Your goal:
Take the line containing "Which object is closest to the green hexagon?" and every line after it in the data below, and print them exactly as given, with nothing else.

Data for this exercise:
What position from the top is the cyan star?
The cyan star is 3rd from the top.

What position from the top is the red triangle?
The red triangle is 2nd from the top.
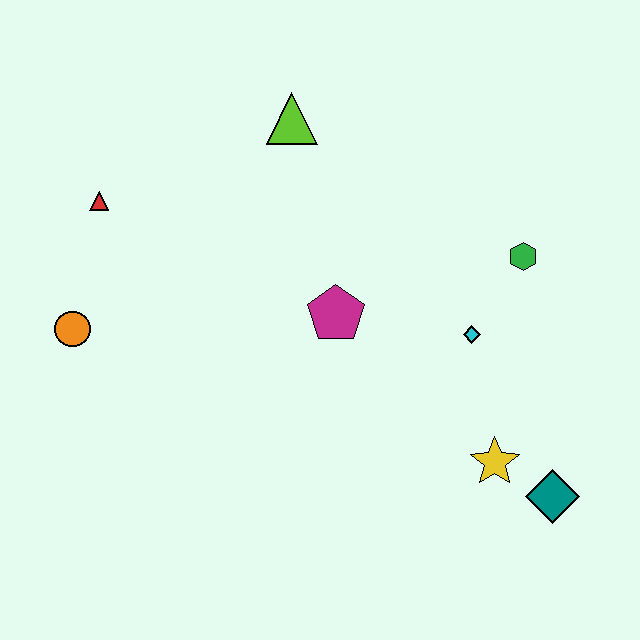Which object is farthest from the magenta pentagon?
The teal diamond is farthest from the magenta pentagon.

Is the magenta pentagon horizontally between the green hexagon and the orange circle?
Yes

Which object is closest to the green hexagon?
The cyan diamond is closest to the green hexagon.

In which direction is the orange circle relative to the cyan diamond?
The orange circle is to the left of the cyan diamond.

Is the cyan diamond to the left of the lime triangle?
No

Result:
Which object is closest to the green hexagon?
The cyan diamond is closest to the green hexagon.

In which direction is the orange circle relative to the cyan diamond?
The orange circle is to the left of the cyan diamond.

Is the cyan diamond to the left of the lime triangle?
No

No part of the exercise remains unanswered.